Material supplied ▸
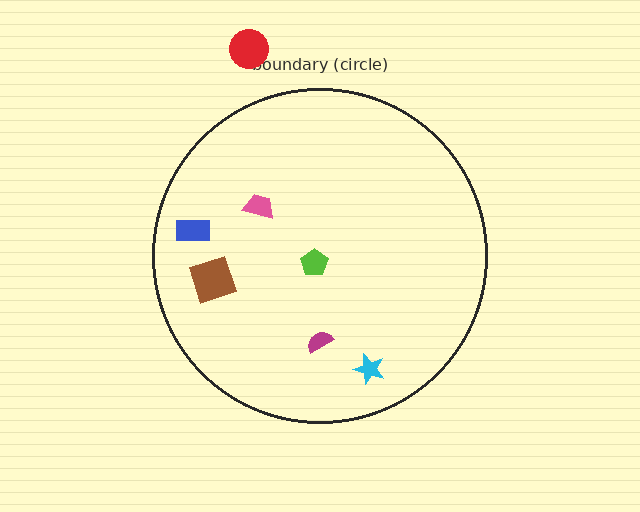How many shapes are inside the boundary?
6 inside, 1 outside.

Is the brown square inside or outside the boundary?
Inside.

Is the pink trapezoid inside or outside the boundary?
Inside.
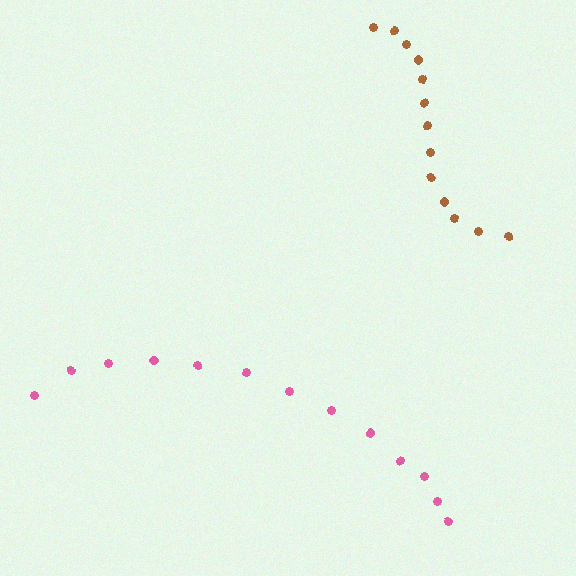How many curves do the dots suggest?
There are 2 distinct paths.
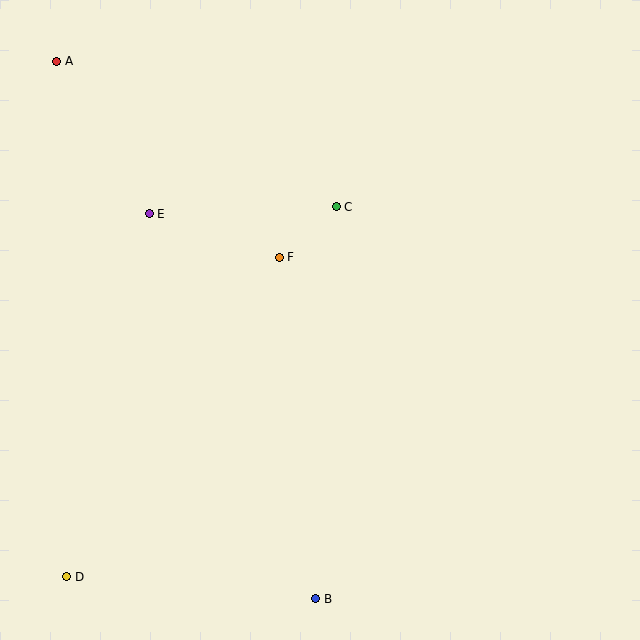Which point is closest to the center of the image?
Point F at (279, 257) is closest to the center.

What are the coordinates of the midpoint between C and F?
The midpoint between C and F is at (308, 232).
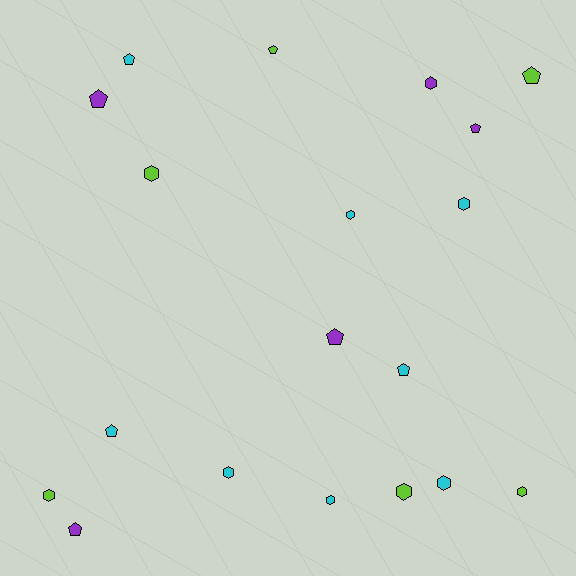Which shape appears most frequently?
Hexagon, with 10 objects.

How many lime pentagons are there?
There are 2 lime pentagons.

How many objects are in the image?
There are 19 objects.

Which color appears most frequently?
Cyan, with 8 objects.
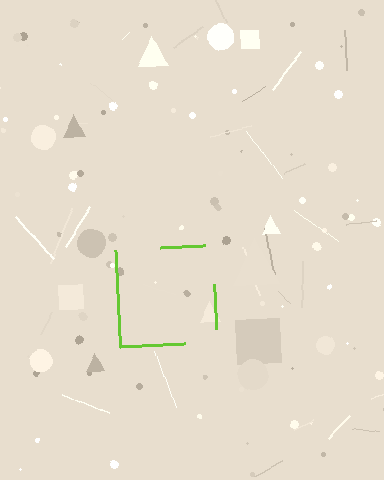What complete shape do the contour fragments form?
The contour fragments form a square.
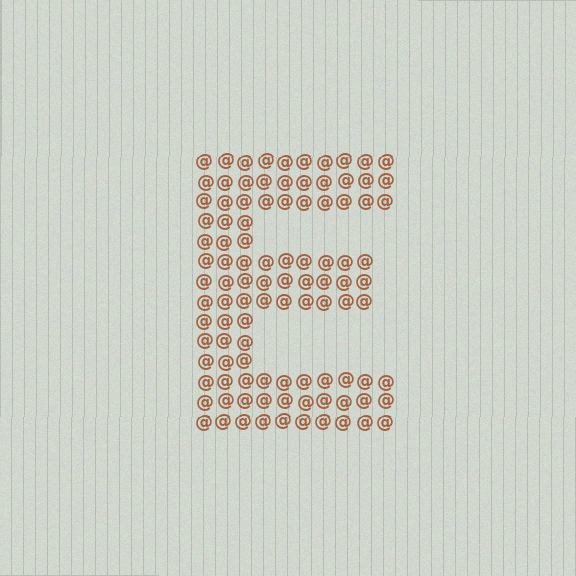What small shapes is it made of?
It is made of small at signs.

Directions for this task ▸ Repeat each record exactly as shown above, dropping all images.

Finished answer ▸
How many shapes are inside the boundary?
6 inside, 1 outside.

Is the brown square inside or outside the boundary?
Inside.

Is the pink trapezoid inside or outside the boundary?
Inside.
How many curves do the dots suggest?
There are 2 distinct paths.
Which point is closest to the center of the image?
Point F at (279, 257) is closest to the center.

What are the coordinates of the midpoint between C and F?
The midpoint between C and F is at (308, 232).
Which shape appears most frequently?
Hexagon, with 10 objects.

How many lime pentagons are there?
There are 2 lime pentagons.

How many objects are in the image?
There are 19 objects.

Which color appears most frequently?
Cyan, with 8 objects.
What complete shape do the contour fragments form?
The contour fragments form a square.
What small shapes is it made of?
It is made of small at signs.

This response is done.